Restate the records below word for word, and omit the images they hold.

══════════════════════════════

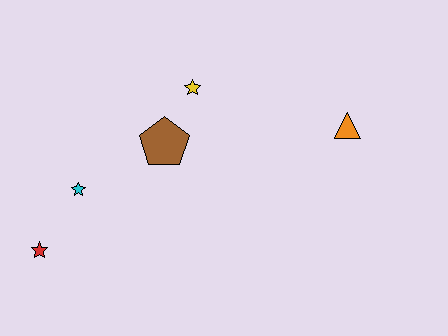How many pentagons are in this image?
There is 1 pentagon.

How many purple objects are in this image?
There are no purple objects.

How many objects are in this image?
There are 5 objects.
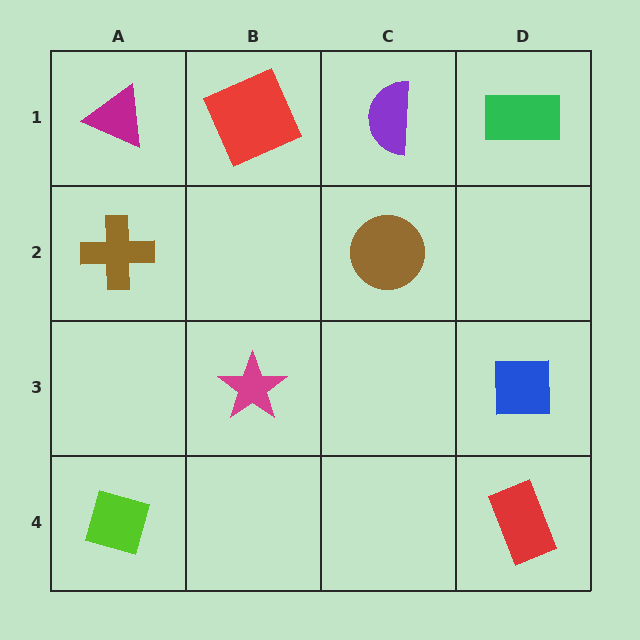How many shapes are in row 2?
2 shapes.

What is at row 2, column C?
A brown circle.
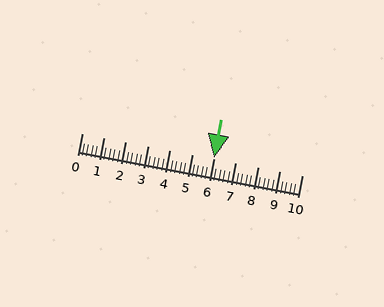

══════════════════════════════

**Reply:**
How many pentagons are in this image?
There is 1 pentagon.

How many purple objects are in this image?
There are no purple objects.

How many objects are in this image?
There are 5 objects.
How many shapes are in row 2?
2 shapes.

What is at row 2, column C?
A brown circle.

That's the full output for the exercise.